> EXERCISE AIM:
Could you write out every record below exactly, leaving out any pictures?

::: RAW DATA

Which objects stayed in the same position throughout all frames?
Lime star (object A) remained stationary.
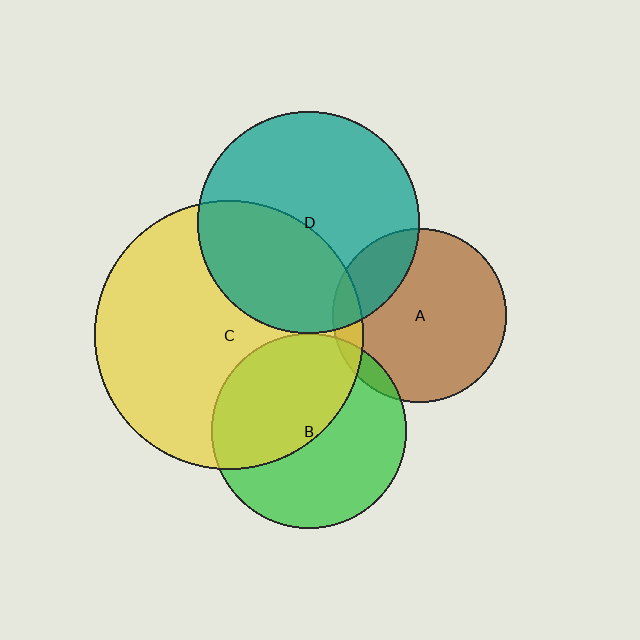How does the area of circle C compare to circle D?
Approximately 1.5 times.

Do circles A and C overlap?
Yes.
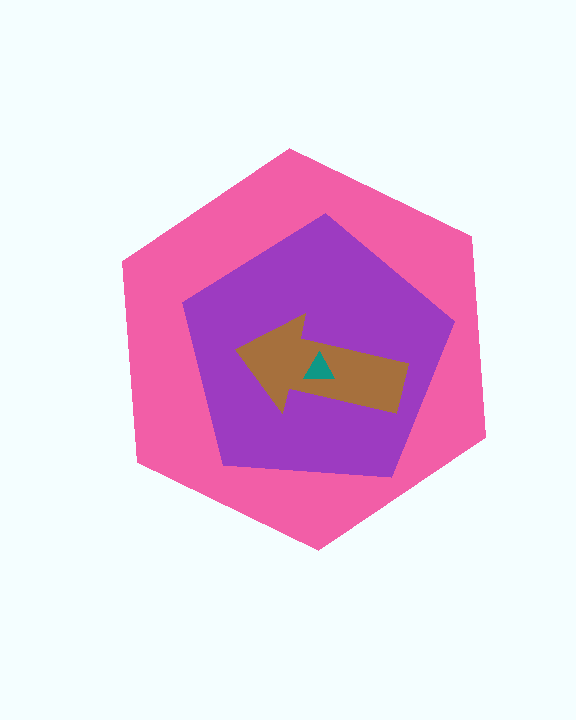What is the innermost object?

::::::

> EXERCISE OUTPUT:
Which objects stayed in the same position throughout all frames?
Lime star (object A) remained stationary.
How does the area of circle C compare to circle D?
Approximately 1.5 times.

Do circles A and C overlap?
Yes.
What is the innermost object?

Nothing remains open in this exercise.